** Geometry question dataset rows **
• • • • • • •

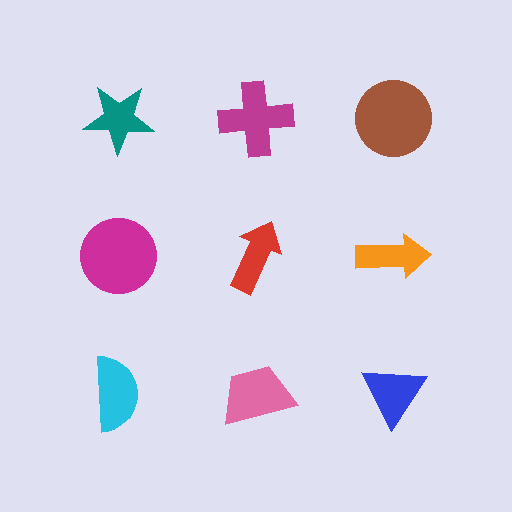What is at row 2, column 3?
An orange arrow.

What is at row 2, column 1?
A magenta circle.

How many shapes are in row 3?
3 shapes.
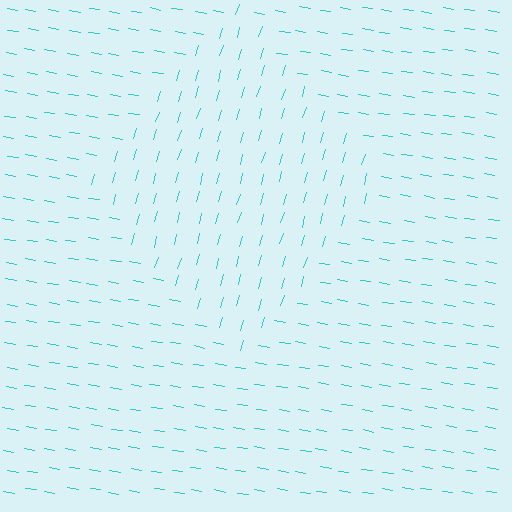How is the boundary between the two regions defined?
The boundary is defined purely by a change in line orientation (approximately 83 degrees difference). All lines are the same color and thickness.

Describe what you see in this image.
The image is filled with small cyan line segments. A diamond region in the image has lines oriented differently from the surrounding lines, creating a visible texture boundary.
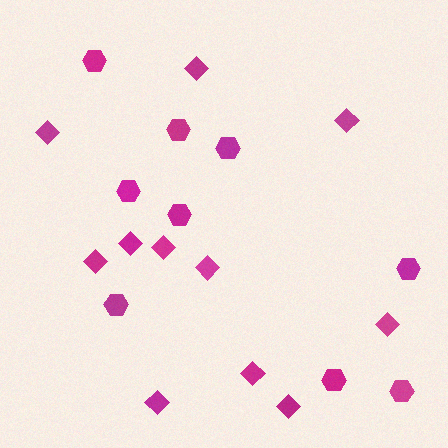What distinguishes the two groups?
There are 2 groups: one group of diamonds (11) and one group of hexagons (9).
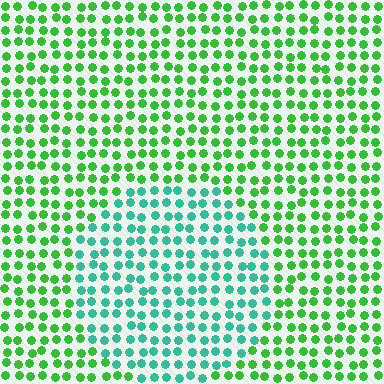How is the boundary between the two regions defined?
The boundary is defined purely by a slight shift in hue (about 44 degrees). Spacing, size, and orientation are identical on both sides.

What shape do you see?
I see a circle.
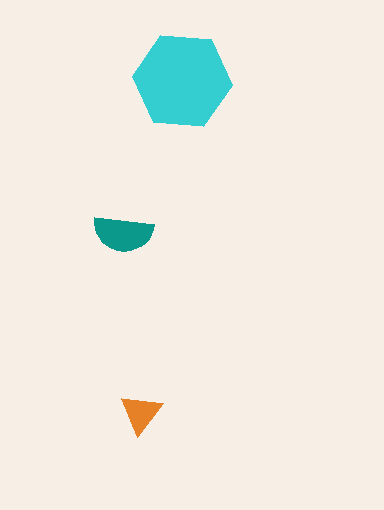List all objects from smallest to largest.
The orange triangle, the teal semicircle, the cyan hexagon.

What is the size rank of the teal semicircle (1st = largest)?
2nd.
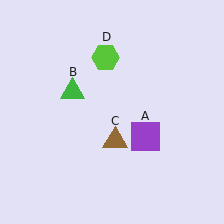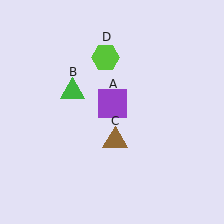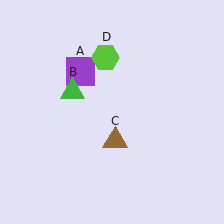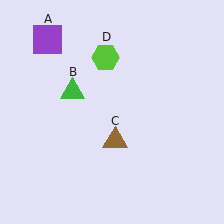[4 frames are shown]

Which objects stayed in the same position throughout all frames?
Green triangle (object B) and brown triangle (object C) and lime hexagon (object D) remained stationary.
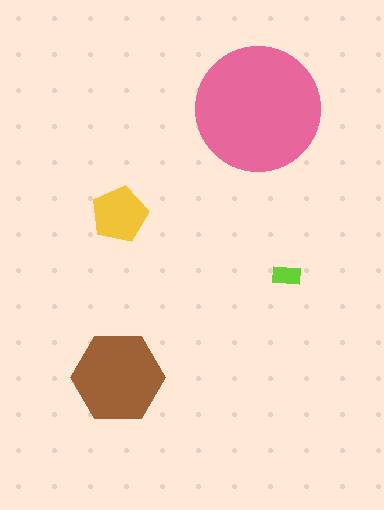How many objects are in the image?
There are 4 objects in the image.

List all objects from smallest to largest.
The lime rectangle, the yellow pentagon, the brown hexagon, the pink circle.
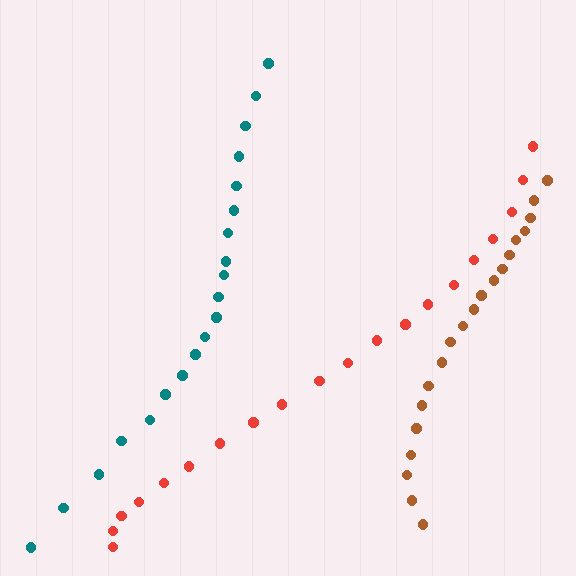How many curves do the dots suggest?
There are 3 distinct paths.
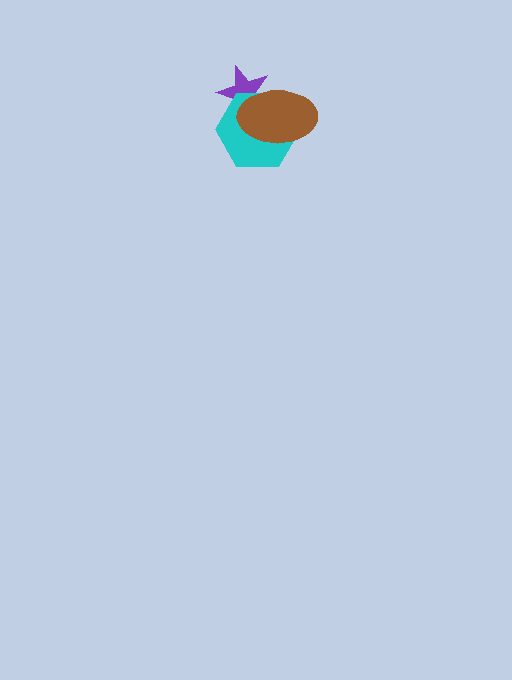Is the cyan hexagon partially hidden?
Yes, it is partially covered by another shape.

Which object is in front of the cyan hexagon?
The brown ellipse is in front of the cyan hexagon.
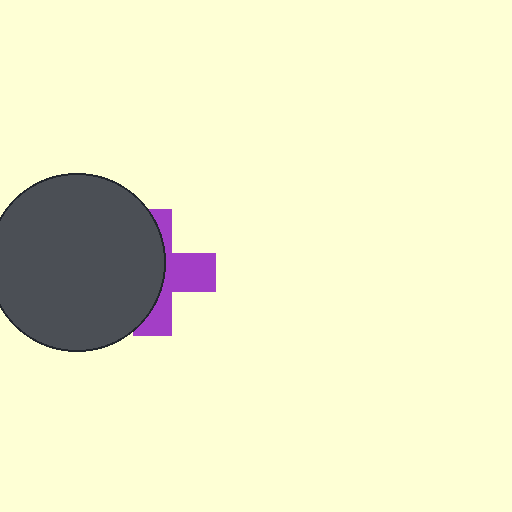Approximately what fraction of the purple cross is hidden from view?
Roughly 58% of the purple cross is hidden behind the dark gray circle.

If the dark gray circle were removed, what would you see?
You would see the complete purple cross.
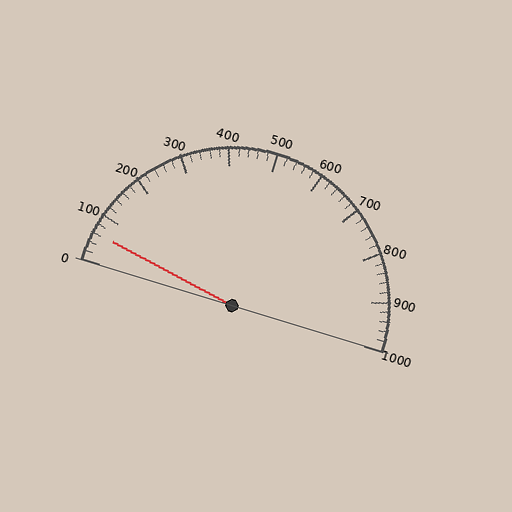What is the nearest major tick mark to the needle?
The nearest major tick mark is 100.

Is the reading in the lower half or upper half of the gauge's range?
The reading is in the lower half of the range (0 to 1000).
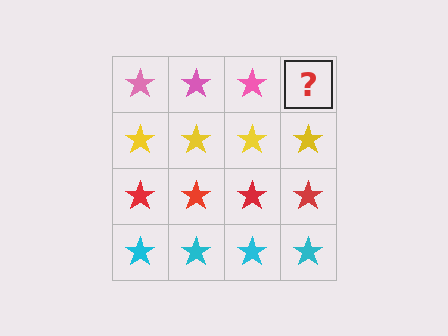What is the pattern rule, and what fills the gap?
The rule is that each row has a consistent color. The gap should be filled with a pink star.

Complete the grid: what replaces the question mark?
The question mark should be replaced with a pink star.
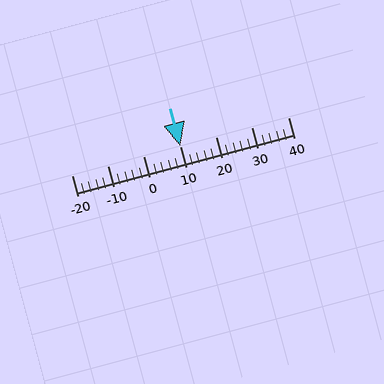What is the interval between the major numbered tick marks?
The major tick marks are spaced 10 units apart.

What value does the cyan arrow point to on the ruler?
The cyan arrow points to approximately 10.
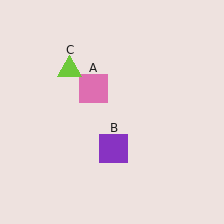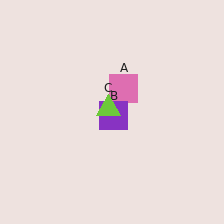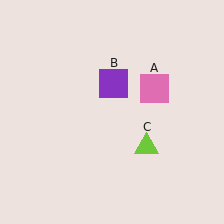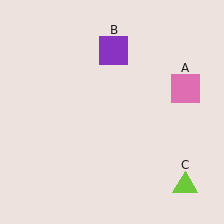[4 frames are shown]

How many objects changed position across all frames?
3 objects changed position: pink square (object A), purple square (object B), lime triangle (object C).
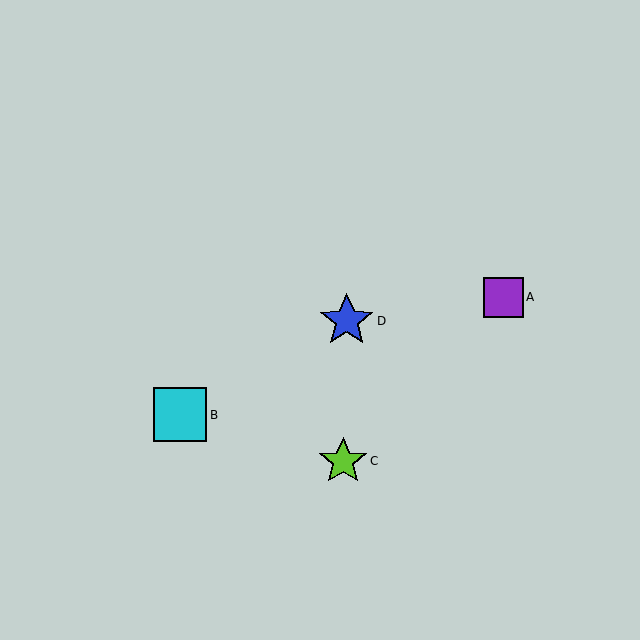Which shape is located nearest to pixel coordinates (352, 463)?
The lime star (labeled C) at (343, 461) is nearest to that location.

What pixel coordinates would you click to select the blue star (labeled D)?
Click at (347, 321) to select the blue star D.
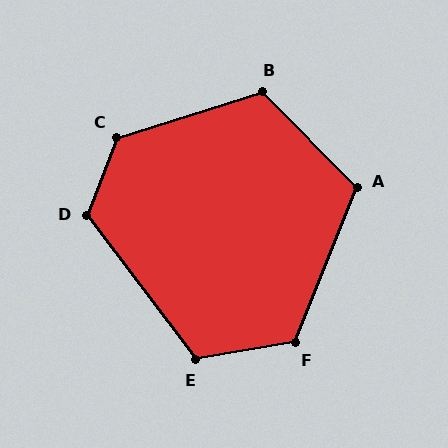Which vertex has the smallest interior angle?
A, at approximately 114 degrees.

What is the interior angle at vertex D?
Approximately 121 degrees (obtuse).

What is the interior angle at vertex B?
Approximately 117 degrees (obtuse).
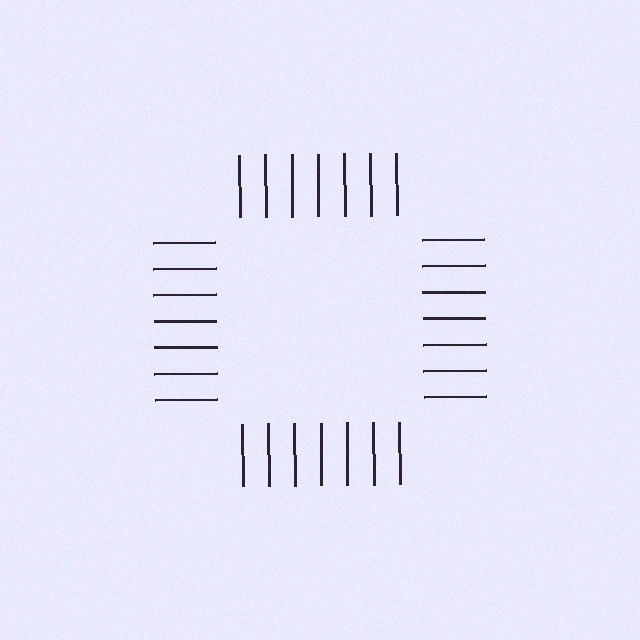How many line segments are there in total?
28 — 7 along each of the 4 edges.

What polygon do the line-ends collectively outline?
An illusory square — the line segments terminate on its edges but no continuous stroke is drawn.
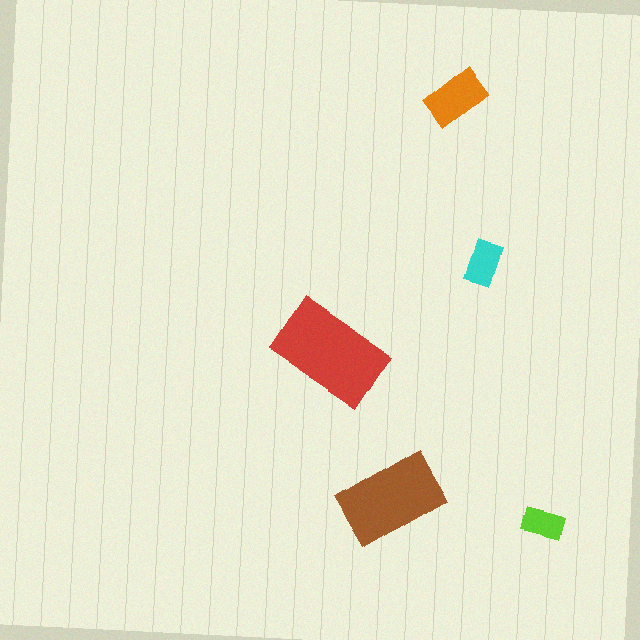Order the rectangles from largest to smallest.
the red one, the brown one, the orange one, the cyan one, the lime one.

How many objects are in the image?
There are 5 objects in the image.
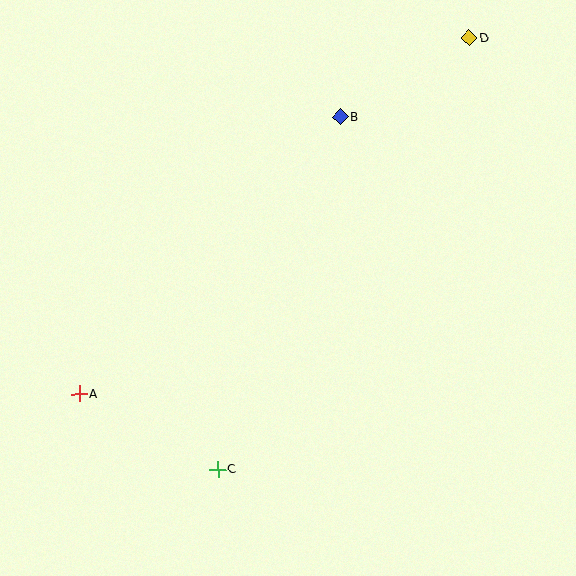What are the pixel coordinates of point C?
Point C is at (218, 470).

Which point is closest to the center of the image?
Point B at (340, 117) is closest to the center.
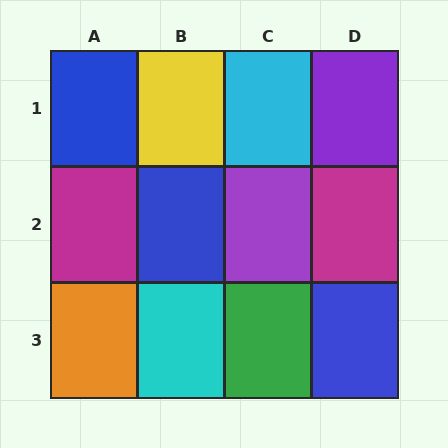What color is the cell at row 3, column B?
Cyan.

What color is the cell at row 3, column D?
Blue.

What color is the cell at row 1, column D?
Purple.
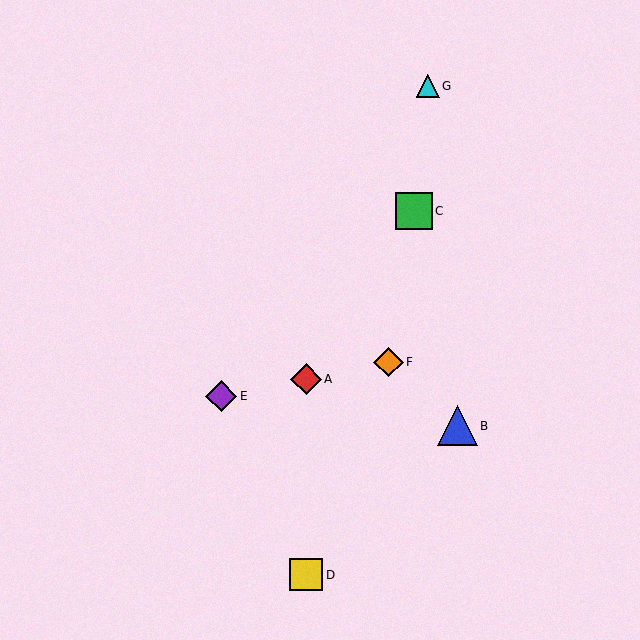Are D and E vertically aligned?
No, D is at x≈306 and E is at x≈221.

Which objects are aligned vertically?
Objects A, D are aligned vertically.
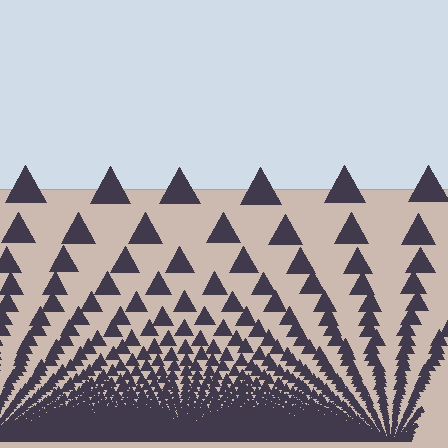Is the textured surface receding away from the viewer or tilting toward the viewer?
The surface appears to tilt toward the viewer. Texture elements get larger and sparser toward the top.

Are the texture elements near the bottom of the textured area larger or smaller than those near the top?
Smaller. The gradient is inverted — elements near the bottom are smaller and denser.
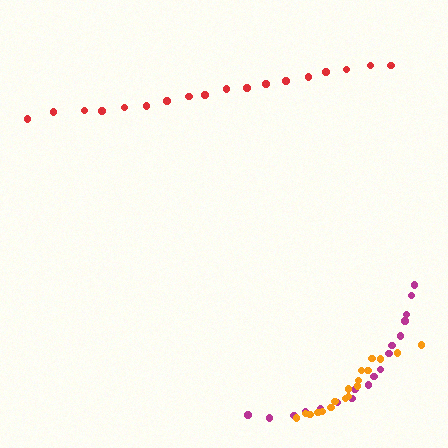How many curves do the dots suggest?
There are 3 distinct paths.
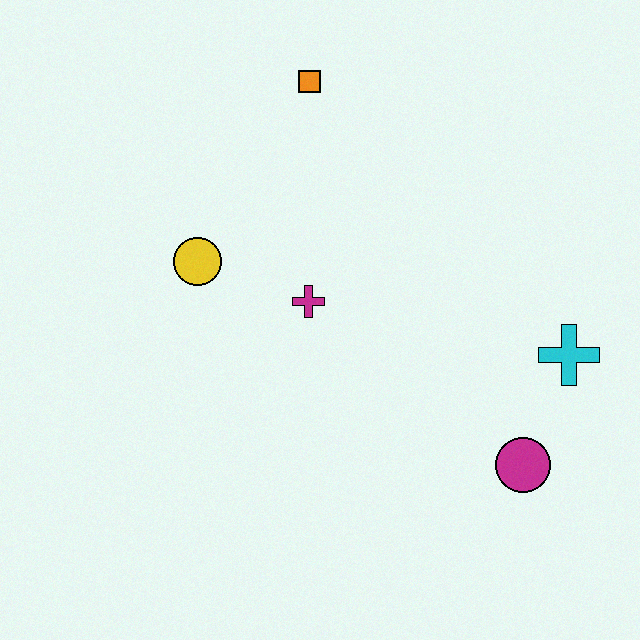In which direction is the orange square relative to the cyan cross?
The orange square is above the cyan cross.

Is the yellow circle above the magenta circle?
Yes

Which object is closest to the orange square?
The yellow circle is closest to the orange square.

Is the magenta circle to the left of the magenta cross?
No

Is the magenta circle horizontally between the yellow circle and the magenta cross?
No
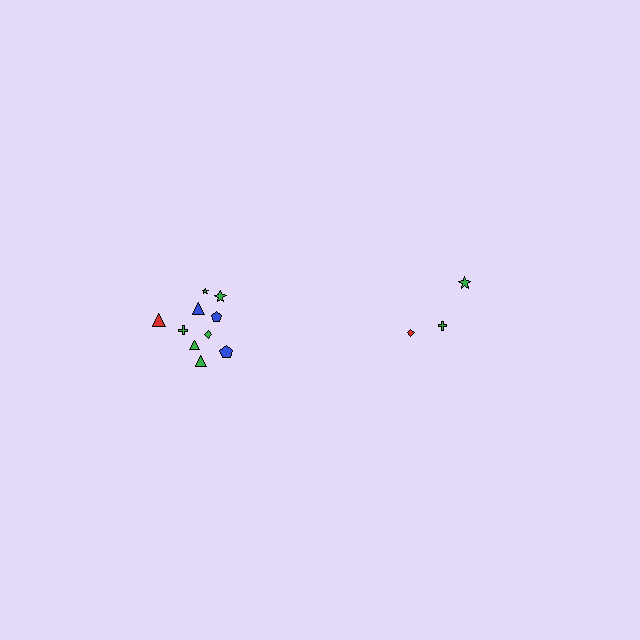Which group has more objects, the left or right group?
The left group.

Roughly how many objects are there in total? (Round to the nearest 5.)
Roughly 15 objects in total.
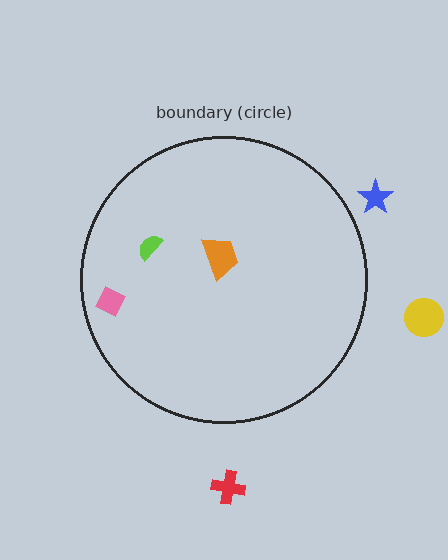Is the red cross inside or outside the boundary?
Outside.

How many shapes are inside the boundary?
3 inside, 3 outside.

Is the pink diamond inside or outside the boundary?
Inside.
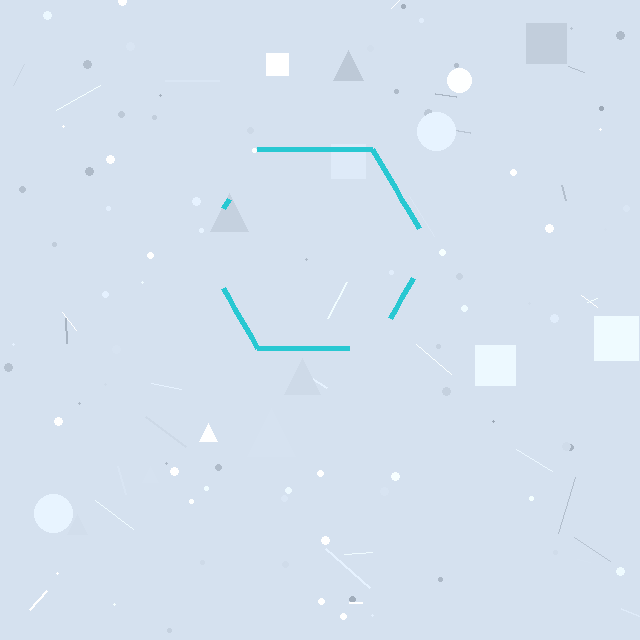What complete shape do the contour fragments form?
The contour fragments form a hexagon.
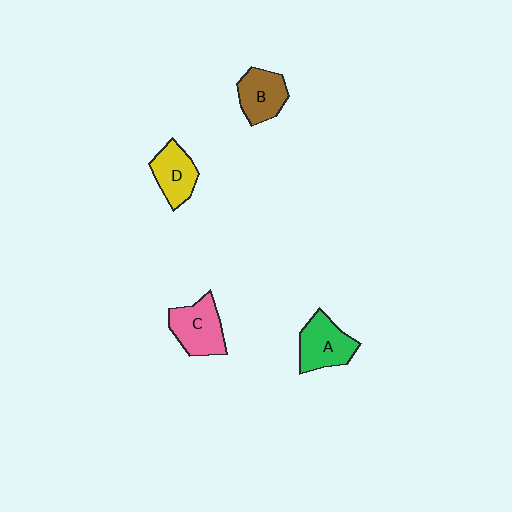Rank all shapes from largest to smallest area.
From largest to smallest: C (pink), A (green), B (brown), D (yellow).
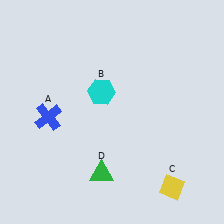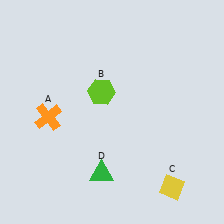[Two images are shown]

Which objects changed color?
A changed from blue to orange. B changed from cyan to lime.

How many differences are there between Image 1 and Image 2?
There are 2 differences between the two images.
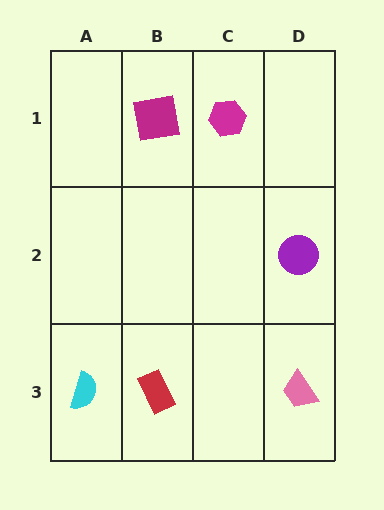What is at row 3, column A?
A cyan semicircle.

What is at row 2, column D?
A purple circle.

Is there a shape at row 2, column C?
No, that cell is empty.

• • • • • • •

From the line containing "Which object is closest to the orange square?" to the end of the data above, give those lines again verbatim, with both endpoints included and no images.

** EXPECTED OUTPUT **
Which object is closest to the orange square?
The yellow circle is closest to the orange square.

Is the magenta circle to the left of the magenta cross?
No

Is the magenta circle horizontally between the yellow circle and the magenta cross?
No
Which group has more objects, the left or right group?
The left group.

Roughly how many objects are there in total? (Round to the nearest 5.)
Roughly 15 objects in total.
Is the red cross inside or outside the boundary?
Outside.

How many shapes are inside the boundary?
3 inside, 3 outside.

Is the pink diamond inside or outside the boundary?
Inside.
What complete shape do the contour fragments form?
The contour fragments form a hexagon.
Rank all shapes from largest to smallest area.
From largest to smallest: C (pink), A (green), B (brown), D (yellow).
[Two images are shown]

Which objects changed color?
A changed from blue to orange. B changed from cyan to lime.

How many differences are there between Image 1 and Image 2?
There are 2 differences between the two images.
What is at row 3, column A?
A cyan semicircle.

What is at row 2, column D?
A purple circle.

Is there a shape at row 2, column C?
No, that cell is empty.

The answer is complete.